====== Dataset entries
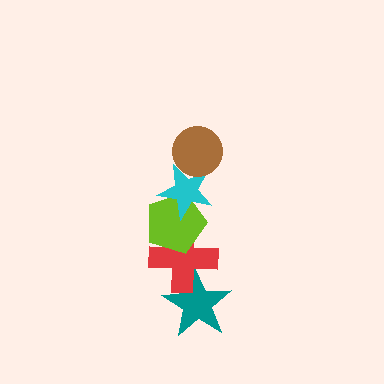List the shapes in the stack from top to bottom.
From top to bottom: the brown circle, the cyan star, the lime pentagon, the red cross, the teal star.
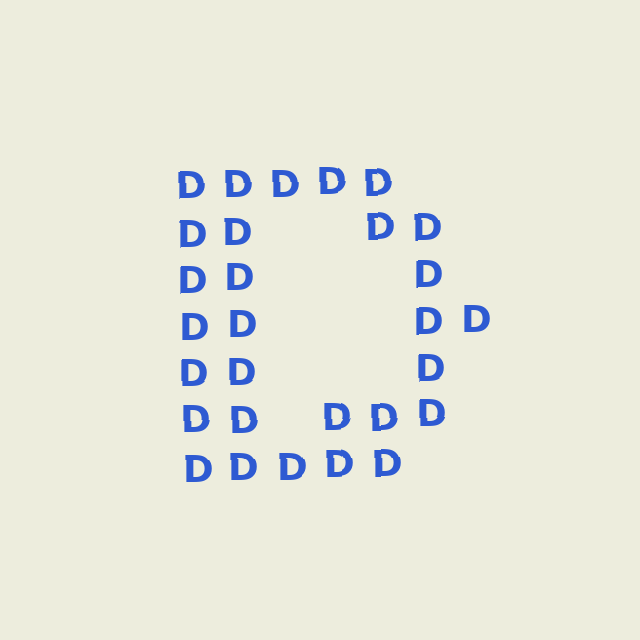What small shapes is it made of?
It is made of small letter D's.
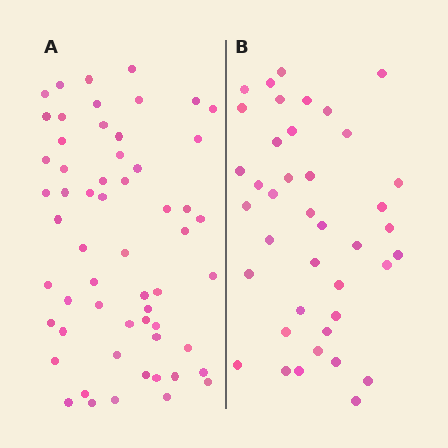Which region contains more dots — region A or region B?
Region A (the left region) has more dots.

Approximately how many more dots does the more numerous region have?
Region A has approximately 20 more dots than region B.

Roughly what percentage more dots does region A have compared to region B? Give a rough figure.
About 45% more.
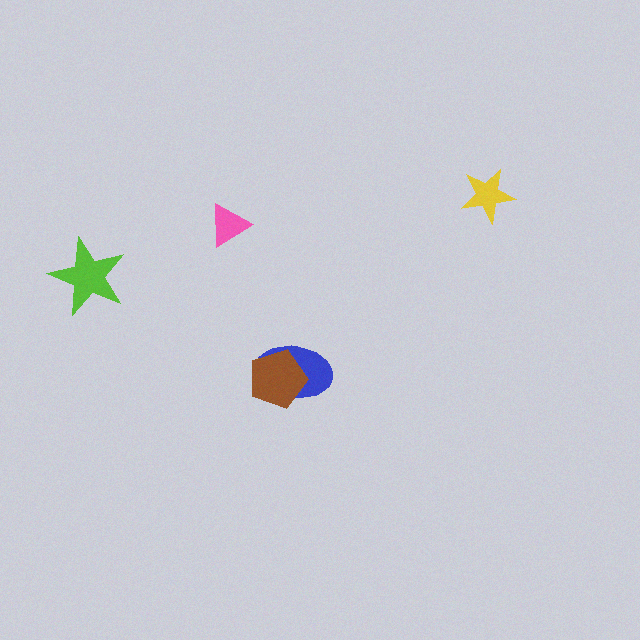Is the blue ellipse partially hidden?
Yes, it is partially covered by another shape.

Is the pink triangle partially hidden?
============
Your instructions >>
Give the data again exactly as written, with all pictures left out.

Final result >>
List the shapes in the stack from top to bottom.
From top to bottom: the brown circle, the cyan star, the lime pentagon, the red cross, the teal star.
What small shapes is it made of?
It is made of small letter D's.
Which region contains more dots — region A or region B?
Region A (the left region) has more dots.

Approximately how many more dots does the more numerous region have?
Region A has approximately 20 more dots than region B.

Roughly what percentage more dots does region A have compared to region B? Give a rough figure.
About 45% more.
Is the blue ellipse partially hidden?
Yes, it is partially covered by another shape.

Is the pink triangle partially hidden?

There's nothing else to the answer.